── MATERIAL ──

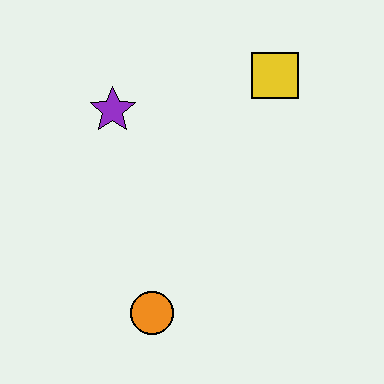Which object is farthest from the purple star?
The orange circle is farthest from the purple star.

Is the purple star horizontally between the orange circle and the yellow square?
No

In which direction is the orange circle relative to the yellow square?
The orange circle is below the yellow square.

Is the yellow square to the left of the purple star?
No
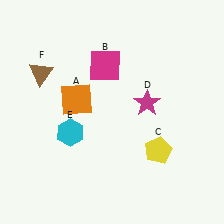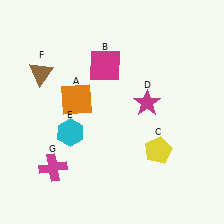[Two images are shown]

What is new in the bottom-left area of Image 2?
A magenta cross (G) was added in the bottom-left area of Image 2.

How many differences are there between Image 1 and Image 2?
There is 1 difference between the two images.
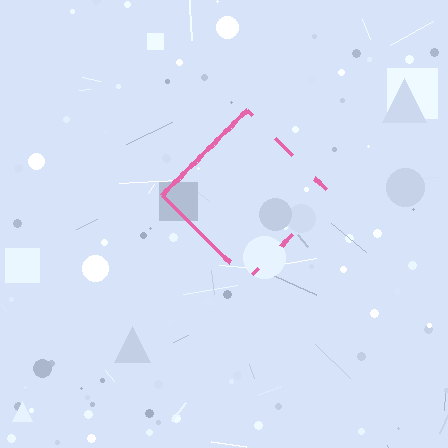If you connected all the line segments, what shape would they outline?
They would outline a diamond.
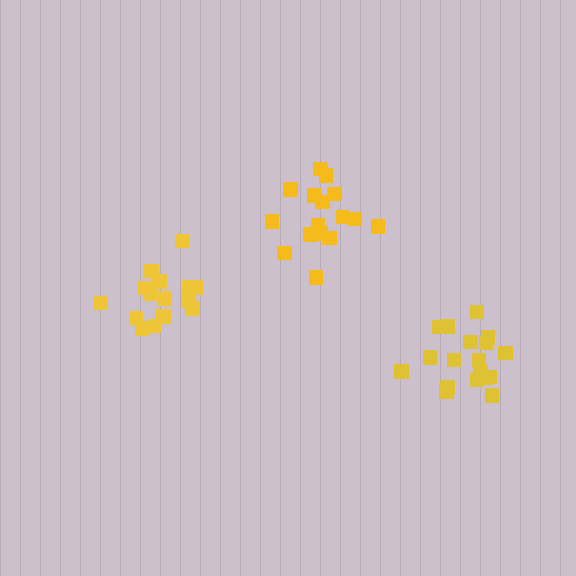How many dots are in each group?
Group 1: 16 dots, Group 2: 16 dots, Group 3: 18 dots (50 total).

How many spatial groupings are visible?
There are 3 spatial groupings.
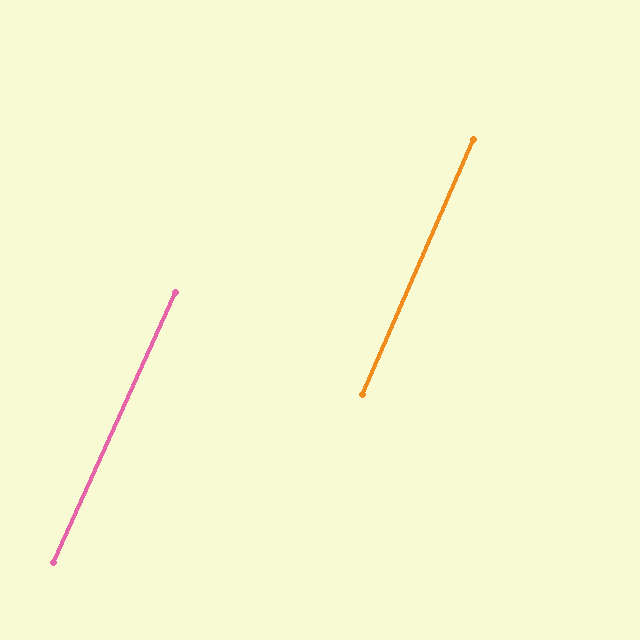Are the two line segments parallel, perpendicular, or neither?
Parallel — their directions differ by only 0.9°.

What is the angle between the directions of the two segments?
Approximately 1 degree.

───

• _AIM OF THE EXERCISE_
Transcribe all of the material exactly, leaving out whatever pictures it contains.

• _WRITTEN ANSWER_
Which object is farthest from the purple star?
The orange circle is farthest from the purple star.

Is the purple star horizontally between the orange circle and the yellow square?
No

In which direction is the orange circle relative to the yellow square?
The orange circle is below the yellow square.

Is the yellow square to the left of the purple star?
No
[Two images are shown]

What is new in the bottom-left area of Image 2?
A magenta cross (G) was added in the bottom-left area of Image 2.

How many differences are there between Image 1 and Image 2?
There is 1 difference between the two images.
If you connected all the line segments, what shape would they outline?
They would outline a diamond.
How many dots are in each group?
Group 1: 16 dots, Group 2: 16 dots, Group 3: 18 dots (50 total).

How many spatial groupings are visible?
There are 3 spatial groupings.
Are the two line segments parallel, perpendicular, or neither?
Parallel — their directions differ by only 0.9°.

What is the angle between the directions of the two segments?
Approximately 1 degree.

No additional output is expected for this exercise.